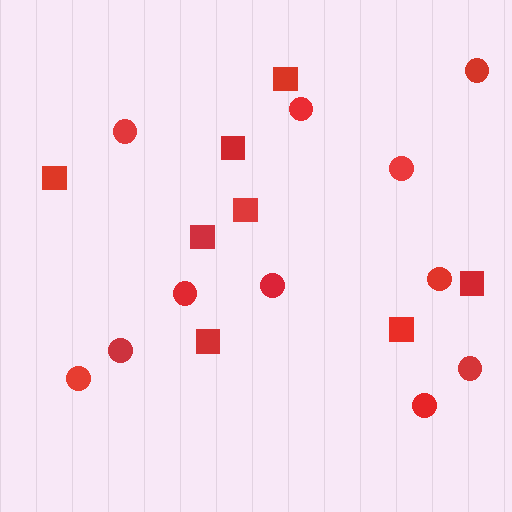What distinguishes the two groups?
There are 2 groups: one group of squares (8) and one group of circles (11).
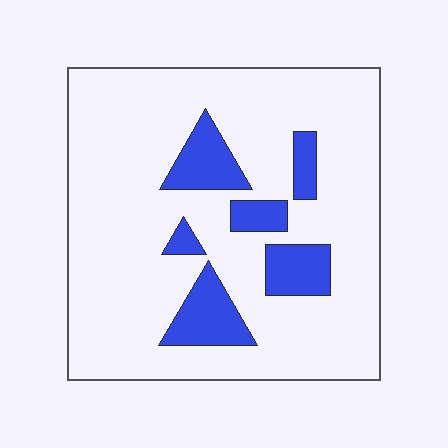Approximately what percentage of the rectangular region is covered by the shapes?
Approximately 15%.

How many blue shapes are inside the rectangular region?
6.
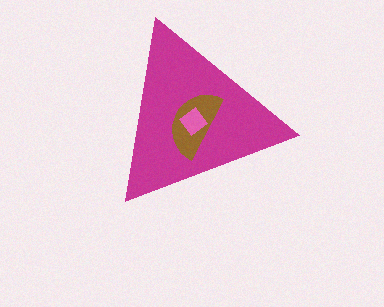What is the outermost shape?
The magenta triangle.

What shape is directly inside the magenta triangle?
The brown semicircle.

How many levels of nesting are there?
3.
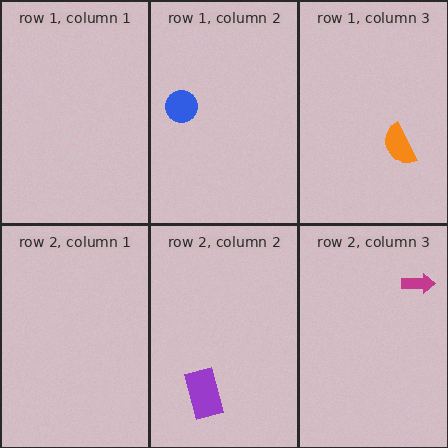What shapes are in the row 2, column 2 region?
The purple rectangle.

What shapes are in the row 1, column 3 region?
The orange semicircle.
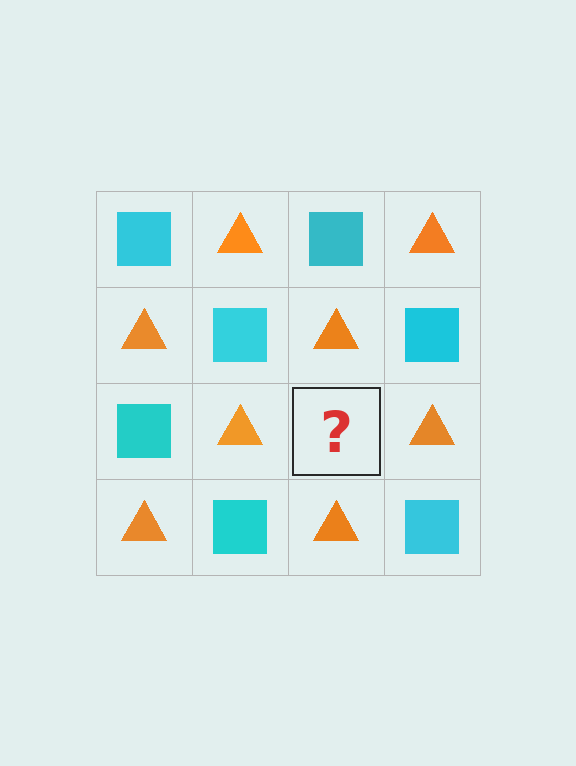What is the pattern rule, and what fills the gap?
The rule is that it alternates cyan square and orange triangle in a checkerboard pattern. The gap should be filled with a cyan square.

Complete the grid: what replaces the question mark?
The question mark should be replaced with a cyan square.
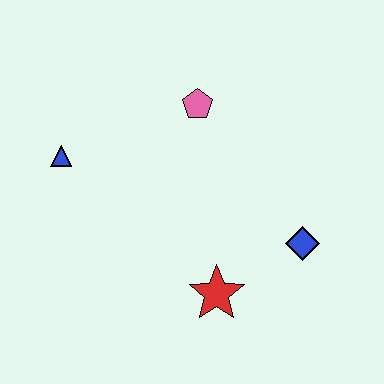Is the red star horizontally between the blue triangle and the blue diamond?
Yes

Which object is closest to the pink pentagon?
The blue triangle is closest to the pink pentagon.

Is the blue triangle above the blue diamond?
Yes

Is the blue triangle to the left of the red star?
Yes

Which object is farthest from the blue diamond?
The blue triangle is farthest from the blue diamond.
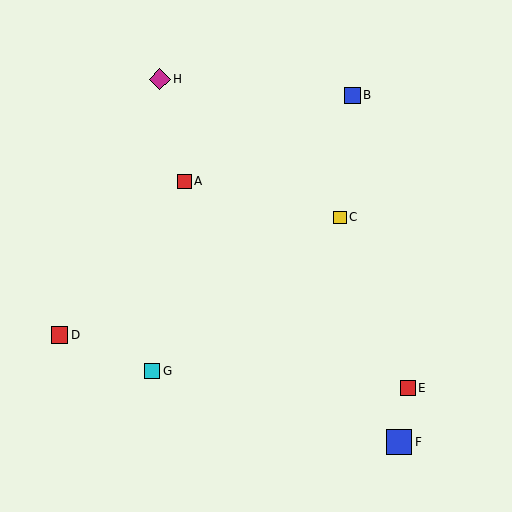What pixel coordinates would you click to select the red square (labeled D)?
Click at (59, 335) to select the red square D.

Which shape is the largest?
The blue square (labeled F) is the largest.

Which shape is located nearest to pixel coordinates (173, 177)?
The red square (labeled A) at (185, 181) is nearest to that location.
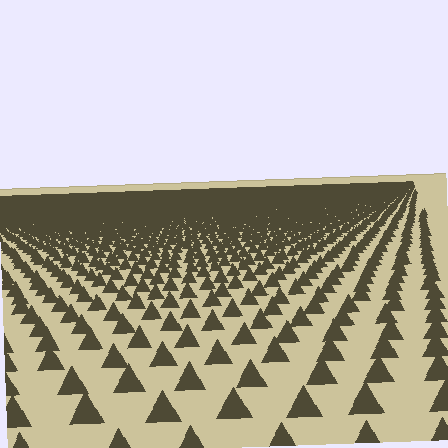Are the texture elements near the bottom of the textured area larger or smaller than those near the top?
Larger. Near the bottom, elements are closer to the viewer and appear at a bigger on-screen size.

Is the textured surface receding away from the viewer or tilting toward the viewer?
The surface is receding away from the viewer. Texture elements get smaller and denser toward the top.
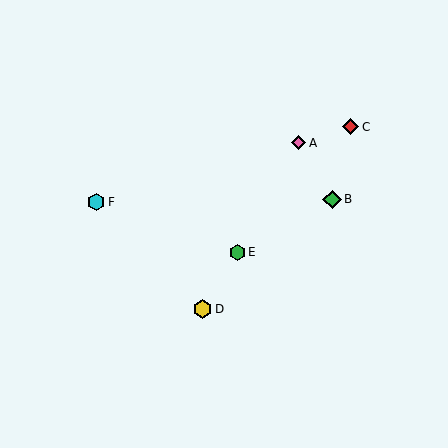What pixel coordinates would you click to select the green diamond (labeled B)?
Click at (332, 199) to select the green diamond B.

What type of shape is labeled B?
Shape B is a green diamond.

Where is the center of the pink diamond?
The center of the pink diamond is at (299, 143).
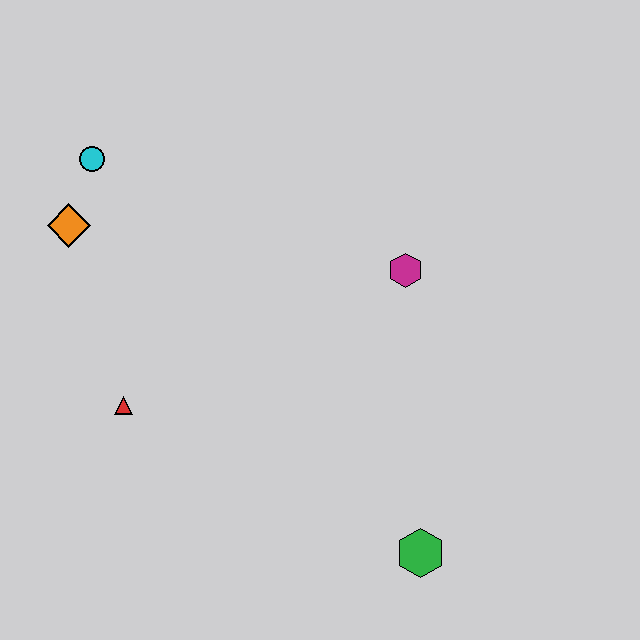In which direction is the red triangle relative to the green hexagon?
The red triangle is to the left of the green hexagon.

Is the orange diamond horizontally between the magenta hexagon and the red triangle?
No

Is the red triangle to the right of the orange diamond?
Yes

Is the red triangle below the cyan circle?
Yes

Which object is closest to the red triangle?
The orange diamond is closest to the red triangle.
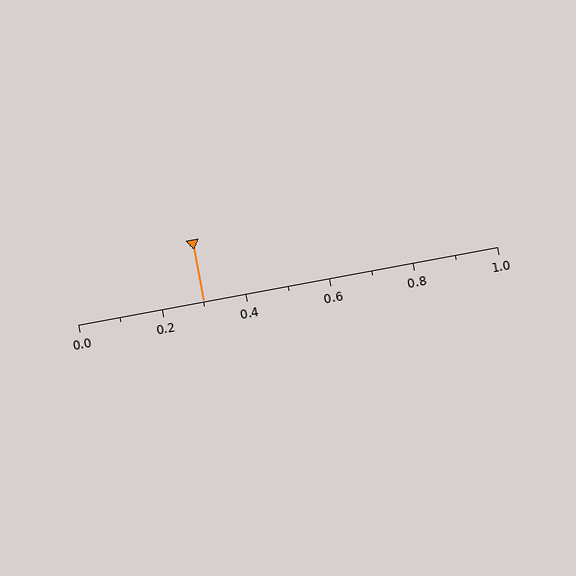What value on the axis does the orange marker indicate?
The marker indicates approximately 0.3.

TASK BRIEF: Transcribe the entries above verbatim, omitting their pictures.

SOLUTION FOR THIS EXERCISE:
What distinguishes the two groups?
There are 2 groups: one group of squares (8) and one group of circles (11).
Approximately what percentage of the rectangular region is covered by the shapes?
Approximately 15%.

How many blue shapes are inside the rectangular region?
6.
What is the outermost shape?
The magenta triangle.

What shape is directly inside the magenta triangle?
The brown semicircle.

How many levels of nesting are there?
3.
What shapes are in the row 2, column 2 region?
The purple rectangle.

What shapes are in the row 1, column 3 region?
The orange semicircle.
What is the pattern rule, and what fills the gap?
The rule is that it alternates cyan square and orange triangle in a checkerboard pattern. The gap should be filled with a cyan square.

Complete the grid: what replaces the question mark?
The question mark should be replaced with a cyan square.
Is the red star horizontally between the blue triangle and the blue diamond?
Yes

Which object is closest to the pink pentagon?
The blue triangle is closest to the pink pentagon.

Is the blue triangle above the blue diamond?
Yes

Is the blue triangle to the left of the red star?
Yes

Which object is farthest from the blue diamond?
The blue triangle is farthest from the blue diamond.
What pixel coordinates would you click to select the red square (labeled D)?
Click at (59, 335) to select the red square D.

Which shape is the largest?
The blue square (labeled F) is the largest.

Which shape is located nearest to pixel coordinates (173, 177)?
The red square (labeled A) at (185, 181) is nearest to that location.
Are the texture elements near the bottom of the textured area larger or smaller than those near the top?
Larger. Near the bottom, elements are closer to the viewer and appear at a bigger on-screen size.

Is the textured surface receding away from the viewer or tilting toward the viewer?
The surface is receding away from the viewer. Texture elements get smaller and denser toward the top.
What pixel coordinates would you click to select the green diamond (labeled B)?
Click at (332, 199) to select the green diamond B.

What type of shape is labeled B?
Shape B is a green diamond.

Where is the center of the pink diamond?
The center of the pink diamond is at (299, 143).
In which direction is the red triangle relative to the green hexagon?
The red triangle is to the left of the green hexagon.

Is the orange diamond horizontally between the magenta hexagon and the red triangle?
No

Is the red triangle to the right of the orange diamond?
Yes

Is the red triangle below the cyan circle?
Yes

Which object is closest to the red triangle?
The orange diamond is closest to the red triangle.
What value on the axis does the orange marker indicate?
The marker indicates approximately 0.3.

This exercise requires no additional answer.